# BRIEF
Please print every record below exactly as it appears.

# Simple shape dataset records
-- Start --

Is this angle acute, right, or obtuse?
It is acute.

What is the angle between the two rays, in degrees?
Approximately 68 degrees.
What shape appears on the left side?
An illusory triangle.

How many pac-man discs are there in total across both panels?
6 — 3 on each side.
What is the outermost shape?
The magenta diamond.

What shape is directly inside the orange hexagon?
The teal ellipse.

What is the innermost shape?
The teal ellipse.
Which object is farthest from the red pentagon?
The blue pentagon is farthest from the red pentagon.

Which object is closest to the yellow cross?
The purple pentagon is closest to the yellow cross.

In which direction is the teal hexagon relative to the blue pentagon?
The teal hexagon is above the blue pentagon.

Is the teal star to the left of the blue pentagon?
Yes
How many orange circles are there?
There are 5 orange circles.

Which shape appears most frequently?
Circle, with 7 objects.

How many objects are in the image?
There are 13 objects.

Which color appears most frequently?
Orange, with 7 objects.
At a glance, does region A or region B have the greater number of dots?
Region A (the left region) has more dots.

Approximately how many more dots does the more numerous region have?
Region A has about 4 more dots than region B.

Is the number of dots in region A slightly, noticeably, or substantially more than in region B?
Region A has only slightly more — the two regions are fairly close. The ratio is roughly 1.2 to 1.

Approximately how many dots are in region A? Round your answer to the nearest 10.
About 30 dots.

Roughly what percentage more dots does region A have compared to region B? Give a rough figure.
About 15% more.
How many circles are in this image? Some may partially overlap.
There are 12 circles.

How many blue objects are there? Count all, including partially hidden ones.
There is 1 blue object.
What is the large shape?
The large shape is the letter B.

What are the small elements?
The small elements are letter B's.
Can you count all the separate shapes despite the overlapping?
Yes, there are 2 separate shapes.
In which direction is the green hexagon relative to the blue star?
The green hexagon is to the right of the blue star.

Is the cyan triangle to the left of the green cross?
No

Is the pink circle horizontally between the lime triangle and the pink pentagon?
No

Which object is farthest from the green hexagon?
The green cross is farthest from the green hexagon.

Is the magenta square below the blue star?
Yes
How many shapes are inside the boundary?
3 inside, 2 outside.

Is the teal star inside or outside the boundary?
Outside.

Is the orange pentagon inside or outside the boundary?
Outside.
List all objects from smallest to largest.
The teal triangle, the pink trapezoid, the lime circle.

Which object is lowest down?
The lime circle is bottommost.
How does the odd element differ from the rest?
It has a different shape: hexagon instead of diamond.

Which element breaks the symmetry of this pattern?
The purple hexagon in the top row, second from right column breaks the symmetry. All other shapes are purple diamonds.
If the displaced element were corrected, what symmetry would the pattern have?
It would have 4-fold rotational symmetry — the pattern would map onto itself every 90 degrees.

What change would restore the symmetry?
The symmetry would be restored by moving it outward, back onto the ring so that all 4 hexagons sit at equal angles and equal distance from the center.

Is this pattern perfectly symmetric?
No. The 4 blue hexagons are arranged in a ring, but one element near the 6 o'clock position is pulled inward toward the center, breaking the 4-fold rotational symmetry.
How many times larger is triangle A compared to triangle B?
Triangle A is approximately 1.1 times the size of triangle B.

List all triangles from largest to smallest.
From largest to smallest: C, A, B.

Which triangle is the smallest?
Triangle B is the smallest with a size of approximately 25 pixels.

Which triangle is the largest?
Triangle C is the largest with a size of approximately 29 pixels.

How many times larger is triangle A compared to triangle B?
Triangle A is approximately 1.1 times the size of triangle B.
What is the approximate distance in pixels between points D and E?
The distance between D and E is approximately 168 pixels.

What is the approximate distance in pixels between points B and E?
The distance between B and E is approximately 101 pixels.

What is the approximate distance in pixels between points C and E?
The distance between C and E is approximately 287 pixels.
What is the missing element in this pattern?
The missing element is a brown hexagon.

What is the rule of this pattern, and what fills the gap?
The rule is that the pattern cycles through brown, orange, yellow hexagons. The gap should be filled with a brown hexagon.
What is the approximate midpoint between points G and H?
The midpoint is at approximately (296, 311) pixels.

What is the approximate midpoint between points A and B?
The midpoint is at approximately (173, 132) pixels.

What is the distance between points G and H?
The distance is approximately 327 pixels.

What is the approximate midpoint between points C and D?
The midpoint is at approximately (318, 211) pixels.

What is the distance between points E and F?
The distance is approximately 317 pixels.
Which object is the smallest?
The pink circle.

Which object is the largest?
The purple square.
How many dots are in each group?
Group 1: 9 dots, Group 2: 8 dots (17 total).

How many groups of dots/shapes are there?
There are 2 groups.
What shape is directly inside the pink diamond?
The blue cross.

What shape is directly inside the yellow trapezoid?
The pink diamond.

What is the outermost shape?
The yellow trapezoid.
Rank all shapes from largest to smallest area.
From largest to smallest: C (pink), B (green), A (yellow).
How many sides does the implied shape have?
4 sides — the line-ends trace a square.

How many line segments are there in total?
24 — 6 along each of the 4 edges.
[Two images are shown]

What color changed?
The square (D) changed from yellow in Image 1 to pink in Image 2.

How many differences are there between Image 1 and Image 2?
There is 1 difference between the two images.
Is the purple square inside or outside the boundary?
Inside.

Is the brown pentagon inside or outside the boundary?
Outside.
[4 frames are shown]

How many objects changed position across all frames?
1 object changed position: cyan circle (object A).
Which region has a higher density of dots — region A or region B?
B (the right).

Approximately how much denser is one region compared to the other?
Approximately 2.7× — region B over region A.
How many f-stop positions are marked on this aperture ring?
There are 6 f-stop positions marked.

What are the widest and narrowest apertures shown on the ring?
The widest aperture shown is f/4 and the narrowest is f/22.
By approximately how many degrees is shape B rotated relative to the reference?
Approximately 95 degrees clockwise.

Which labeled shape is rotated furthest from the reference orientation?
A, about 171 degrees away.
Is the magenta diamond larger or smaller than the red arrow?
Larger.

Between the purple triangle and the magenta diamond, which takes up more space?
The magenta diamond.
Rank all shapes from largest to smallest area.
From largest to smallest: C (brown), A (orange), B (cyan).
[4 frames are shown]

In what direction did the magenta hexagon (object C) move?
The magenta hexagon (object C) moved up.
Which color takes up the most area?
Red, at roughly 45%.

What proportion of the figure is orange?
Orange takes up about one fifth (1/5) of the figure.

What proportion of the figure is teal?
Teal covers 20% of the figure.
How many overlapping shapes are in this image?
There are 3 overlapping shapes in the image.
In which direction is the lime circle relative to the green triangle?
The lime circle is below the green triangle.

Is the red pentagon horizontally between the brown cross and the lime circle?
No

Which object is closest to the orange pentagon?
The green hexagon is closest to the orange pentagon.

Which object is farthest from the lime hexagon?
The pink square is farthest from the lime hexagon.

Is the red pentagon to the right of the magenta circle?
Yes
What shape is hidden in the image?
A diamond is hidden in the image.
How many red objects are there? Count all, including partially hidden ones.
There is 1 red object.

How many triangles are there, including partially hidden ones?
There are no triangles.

-- End --

# EXPECTED ANSWER
Is this angle acute, right, or obtuse?
It is acute.

What is the angle between the two rays, in degrees?
Approximately 68 degrees.
What shape appears on the left side?
An illusory triangle.

How many pac-man discs are there in total across both panels?
6 — 3 on each side.
What is the outermost shape?
The magenta diamond.

What shape is directly inside the orange hexagon?
The teal ellipse.

What is the innermost shape?
The teal ellipse.
Which object is farthest from the red pentagon?
The blue pentagon is farthest from the red pentagon.

Which object is closest to the yellow cross?
The purple pentagon is closest to the yellow cross.

In which direction is the teal hexagon relative to the blue pentagon?
The teal hexagon is above the blue pentagon.

Is the teal star to the left of the blue pentagon?
Yes
How many orange circles are there?
There are 5 orange circles.

Which shape appears most frequently?
Circle, with 7 objects.

How many objects are in the image?
There are 13 objects.

Which color appears most frequently?
Orange, with 7 objects.
At a glance, does region A or region B have the greater number of dots?
Region A (the left region) has more dots.

Approximately how many more dots does the more numerous region have?
Region A has about 4 more dots than region B.

Is the number of dots in region A slightly, noticeably, or substantially more than in region B?
Region A has only slightly more — the two regions are fairly close. The ratio is roughly 1.2 to 1.

Approximately how many dots are in region A? Round your answer to the nearest 10.
About 30 dots.

Roughly what percentage more dots does region A have compared to region B? Give a rough figure.
About 15% more.
How many circles are in this image? Some may partially overlap.
There are 12 circles.

How many blue objects are there? Count all, including partially hidden ones.
There is 1 blue object.
What is the large shape?
The large shape is the letter B.

What are the small elements?
The small elements are letter B's.
Can you count all the separate shapes despite the overlapping?
Yes, there are 2 separate shapes.
In which direction is the green hexagon relative to the blue star?
The green hexagon is to the right of the blue star.

Is the cyan triangle to the left of the green cross?
No

Is the pink circle horizontally between the lime triangle and the pink pentagon?
No

Which object is farthest from the green hexagon?
The green cross is farthest from the green hexagon.

Is the magenta square below the blue star?
Yes
How many shapes are inside the boundary?
3 inside, 2 outside.

Is the teal star inside or outside the boundary?
Outside.

Is the orange pentagon inside or outside the boundary?
Outside.
List all objects from smallest to largest.
The teal triangle, the pink trapezoid, the lime circle.

Which object is lowest down?
The lime circle is bottommost.
How does the odd element differ from the rest?
It has a different shape: hexagon instead of diamond.

Which element breaks the symmetry of this pattern?
The purple hexagon in the top row, second from right column breaks the symmetry. All other shapes are purple diamonds.
If the displaced element were corrected, what symmetry would the pattern have?
It would have 4-fold rotational symmetry — the pattern would map onto itself every 90 degrees.

What change would restore the symmetry?
The symmetry would be restored by moving it outward, back onto the ring so that all 4 hexagons sit at equal angles and equal distance from the center.

Is this pattern perfectly symmetric?
No. The 4 blue hexagons are arranged in a ring, but one element near the 6 o'clock position is pulled inward toward the center, breaking the 4-fold rotational symmetry.
How many times larger is triangle A compared to triangle B?
Triangle A is approximately 1.1 times the size of triangle B.

List all triangles from largest to smallest.
From largest to smallest: C, A, B.

Which triangle is the smallest?
Triangle B is the smallest with a size of approximately 25 pixels.

Which triangle is the largest?
Triangle C is the largest with a size of approximately 29 pixels.

How many times larger is triangle A compared to triangle B?
Triangle A is approximately 1.1 times the size of triangle B.
What is the approximate distance in pixels between points D and E?
The distance between D and E is approximately 168 pixels.

What is the approximate distance in pixels between points B and E?
The distance between B and E is approximately 101 pixels.

What is the approximate distance in pixels between points C and E?
The distance between C and E is approximately 287 pixels.
What is the missing element in this pattern?
The missing element is a brown hexagon.

What is the rule of this pattern, and what fills the gap?
The rule is that the pattern cycles through brown, orange, yellow hexagons. The gap should be filled with a brown hexagon.
What is the approximate midpoint between points G and H?
The midpoint is at approximately (296, 311) pixels.

What is the approximate midpoint between points A and B?
The midpoint is at approximately (173, 132) pixels.

What is the distance between points G and H?
The distance is approximately 327 pixels.

What is the approximate midpoint between points C and D?
The midpoint is at approximately (318, 211) pixels.

What is the distance between points E and F?
The distance is approximately 317 pixels.
Which object is the smallest?
The pink circle.

Which object is the largest?
The purple square.
How many dots are in each group?
Group 1: 9 dots, Group 2: 8 dots (17 total).

How many groups of dots/shapes are there?
There are 2 groups.
What shape is directly inside the pink diamond?
The blue cross.

What shape is directly inside the yellow trapezoid?
The pink diamond.

What is the outermost shape?
The yellow trapezoid.
Rank all shapes from largest to smallest area.
From largest to smallest: C (pink), B (green), A (yellow).
How many sides does the implied shape have?
4 sides — the line-ends trace a square.

How many line segments are there in total?
24 — 6 along each of the 4 edges.
[Two images are shown]

What color changed?
The square (D) changed from yellow in Image 1 to pink in Image 2.

How many differences are there between Image 1 and Image 2?
There is 1 difference between the two images.
Is the purple square inside or outside the boundary?
Inside.

Is the brown pentagon inside or outside the boundary?
Outside.
[4 frames are shown]

How many objects changed position across all frames?
1 object changed position: cyan circle (object A).
Which region has a higher density of dots — region A or region B?
B (the right).

Approximately how much denser is one region compared to the other?
Approximately 2.7× — region B over region A.
How many f-stop positions are marked on this aperture ring?
There are 6 f-stop positions marked.

What are the widest and narrowest apertures shown on the ring?
The widest aperture shown is f/4 and the narrowest is f/22.
By approximately how many degrees is shape B rotated relative to the reference?
Approximately 95 degrees clockwise.

Which labeled shape is rotated furthest from the reference orientation?
A, about 171 degrees away.
Is the magenta diamond larger or smaller than the red arrow?
Larger.

Between the purple triangle and the magenta diamond, which takes up more space?
The magenta diamond.
Rank all shapes from largest to smallest area.
From largest to smallest: C (brown), A (orange), B (cyan).
[4 frames are shown]

In what direction did the magenta hexagon (object C) move?
The magenta hexagon (object C) moved up.
Which color takes up the most area?
Red, at roughly 45%.

What proportion of the figure is orange?
Orange takes up about one fifth (1/5) of the figure.

What proportion of the figure is teal?
Teal covers 20% of the figure.
How many overlapping shapes are in this image?
There are 3 overlapping shapes in the image.
In which direction is the lime circle relative to the green triangle?
The lime circle is below the green triangle.

Is the red pentagon horizontally between the brown cross and the lime circle?
No

Which object is closest to the orange pentagon?
The green hexagon is closest to the orange pentagon.

Which object is farthest from the lime hexagon?
The pink square is farthest from the lime hexagon.

Is the red pentagon to the right of the magenta circle?
Yes
What shape is hidden in the image?
A diamond is hidden in the image.
How many red objects are there? Count all, including partially hidden ones.
There is 1 red object.

How many triangles are there, including partially hidden ones?
There are no triangles.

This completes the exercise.